## AIM OF THE TASK
Reproduce exactly, and nothing else, the lines from the one that contains "What are the" through the one that contains "Predict the next step in this sequence.". Leave the pictures out.

## EXERCISE MATERIALS
--------------------

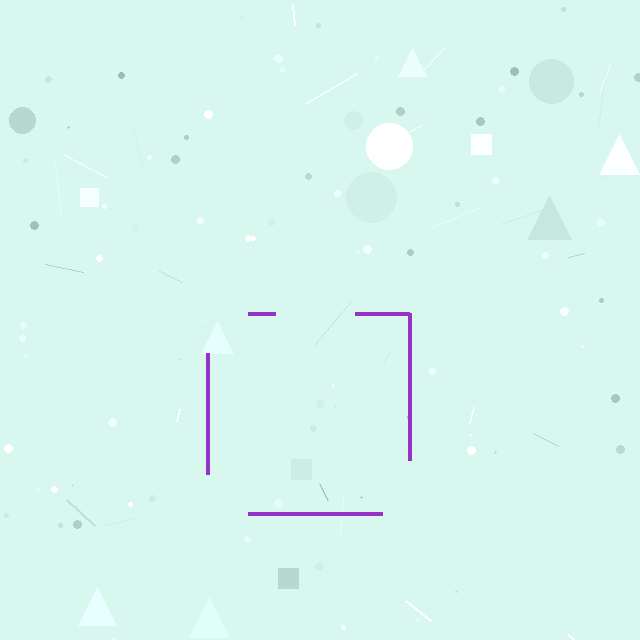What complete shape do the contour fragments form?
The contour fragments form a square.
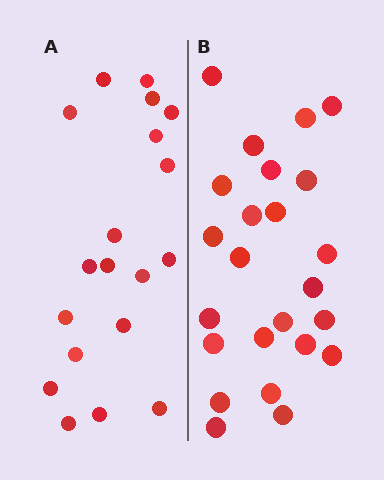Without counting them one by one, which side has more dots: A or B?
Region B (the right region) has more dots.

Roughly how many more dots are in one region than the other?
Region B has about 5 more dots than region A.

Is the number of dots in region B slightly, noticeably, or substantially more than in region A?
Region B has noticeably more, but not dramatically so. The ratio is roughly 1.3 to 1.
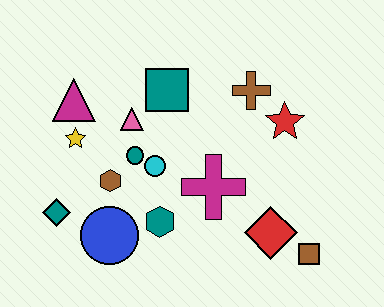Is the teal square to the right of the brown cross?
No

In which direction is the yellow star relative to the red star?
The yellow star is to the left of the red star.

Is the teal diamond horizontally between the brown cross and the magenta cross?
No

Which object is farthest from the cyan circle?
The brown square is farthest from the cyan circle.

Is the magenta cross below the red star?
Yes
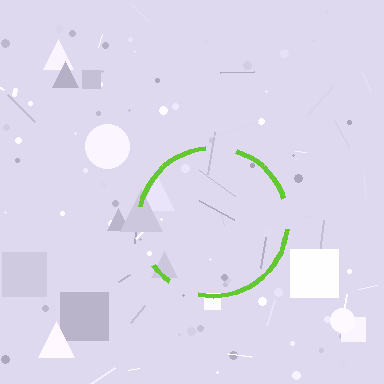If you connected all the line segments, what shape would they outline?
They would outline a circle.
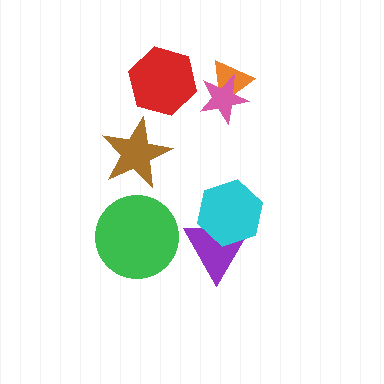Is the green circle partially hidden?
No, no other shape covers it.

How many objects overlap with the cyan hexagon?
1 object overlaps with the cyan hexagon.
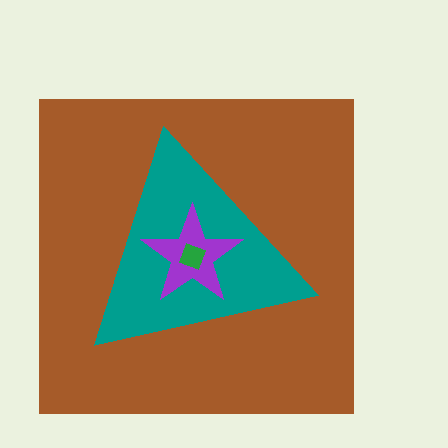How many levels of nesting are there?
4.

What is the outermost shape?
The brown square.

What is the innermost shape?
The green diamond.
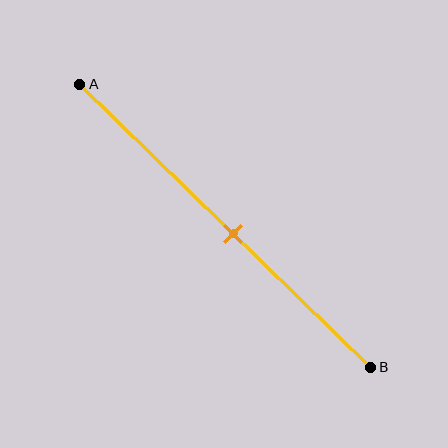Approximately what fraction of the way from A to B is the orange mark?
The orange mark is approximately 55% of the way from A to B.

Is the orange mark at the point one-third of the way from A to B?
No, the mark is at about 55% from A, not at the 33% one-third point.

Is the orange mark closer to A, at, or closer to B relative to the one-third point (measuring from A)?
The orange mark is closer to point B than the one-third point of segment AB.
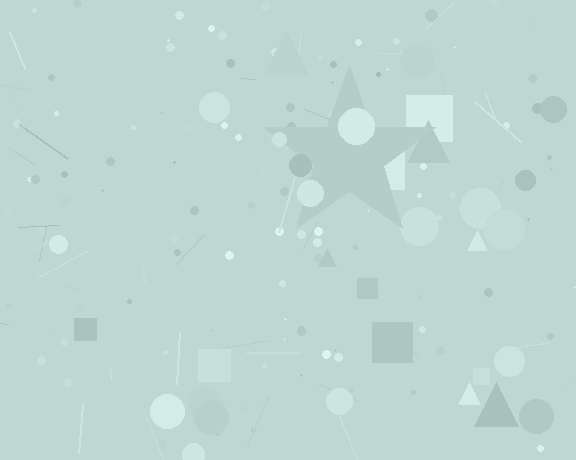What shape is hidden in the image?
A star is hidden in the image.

--------------------

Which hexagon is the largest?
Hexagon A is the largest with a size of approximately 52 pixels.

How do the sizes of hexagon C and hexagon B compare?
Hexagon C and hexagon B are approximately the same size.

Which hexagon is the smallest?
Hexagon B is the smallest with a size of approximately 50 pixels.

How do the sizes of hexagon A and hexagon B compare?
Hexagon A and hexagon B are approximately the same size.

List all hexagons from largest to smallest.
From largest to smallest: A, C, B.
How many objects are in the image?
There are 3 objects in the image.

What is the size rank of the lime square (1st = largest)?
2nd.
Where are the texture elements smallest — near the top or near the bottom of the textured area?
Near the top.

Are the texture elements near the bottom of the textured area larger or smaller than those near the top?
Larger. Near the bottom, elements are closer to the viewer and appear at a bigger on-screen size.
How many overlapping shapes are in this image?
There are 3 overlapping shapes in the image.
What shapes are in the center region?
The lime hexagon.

--------------------

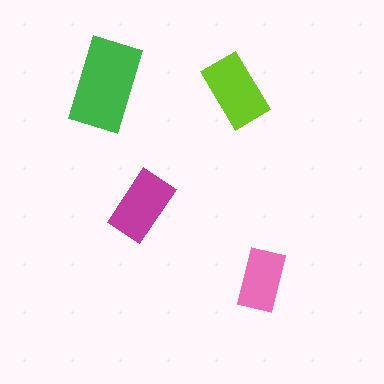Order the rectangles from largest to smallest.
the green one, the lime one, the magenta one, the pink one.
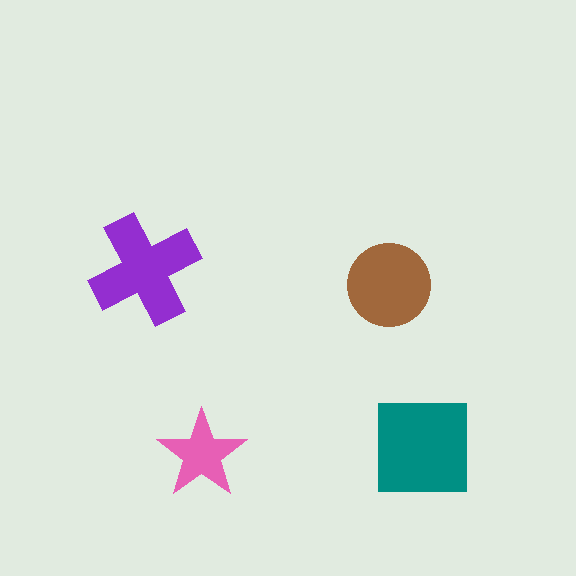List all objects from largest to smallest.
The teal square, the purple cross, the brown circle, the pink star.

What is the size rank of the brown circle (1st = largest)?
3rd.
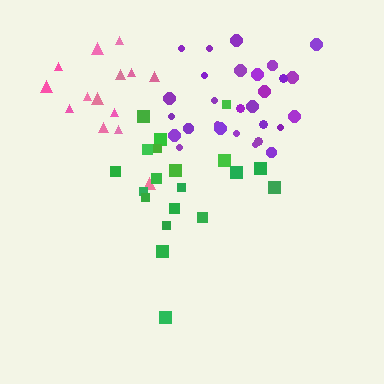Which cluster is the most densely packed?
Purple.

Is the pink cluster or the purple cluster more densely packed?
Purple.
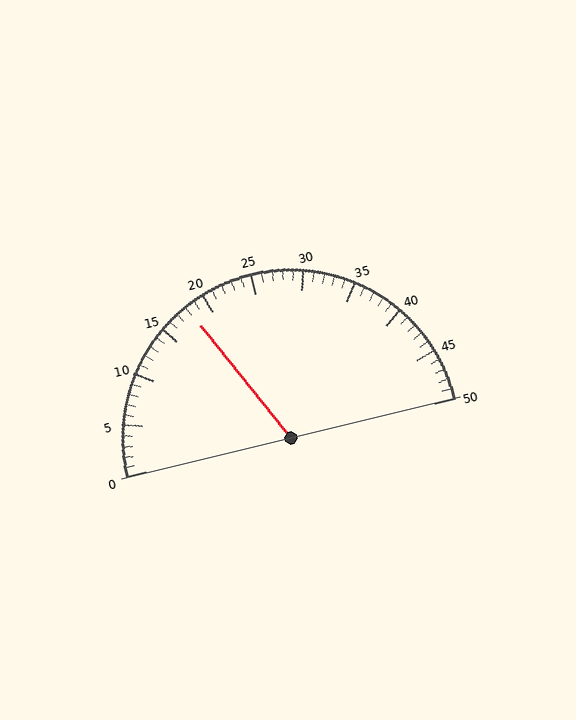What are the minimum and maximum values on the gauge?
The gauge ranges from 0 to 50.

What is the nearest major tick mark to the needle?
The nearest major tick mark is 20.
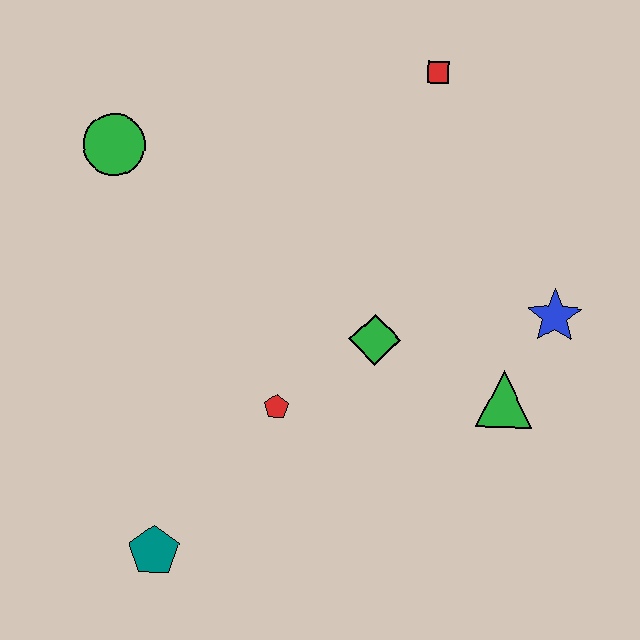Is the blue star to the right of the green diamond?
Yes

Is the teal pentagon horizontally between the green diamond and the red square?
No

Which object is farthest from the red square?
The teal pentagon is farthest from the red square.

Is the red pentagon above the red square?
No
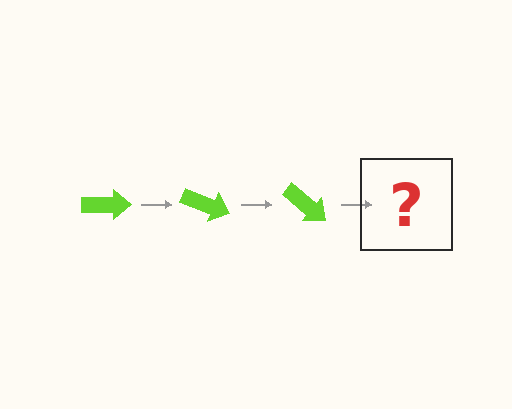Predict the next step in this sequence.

--------------------

## RESULT
What are the minimum and maximum values on the gauge?
The gauge ranges from 0 to 50.

What is the nearest major tick mark to the needle?
The nearest major tick mark is 20.
Is the blue star to the right of the green diamond?
Yes

Is the teal pentagon horizontally between the green diamond and the red square?
No

Which object is farthest from the red square?
The teal pentagon is farthest from the red square.

Is the red pentagon above the red square?
No
Predict the next step in this sequence.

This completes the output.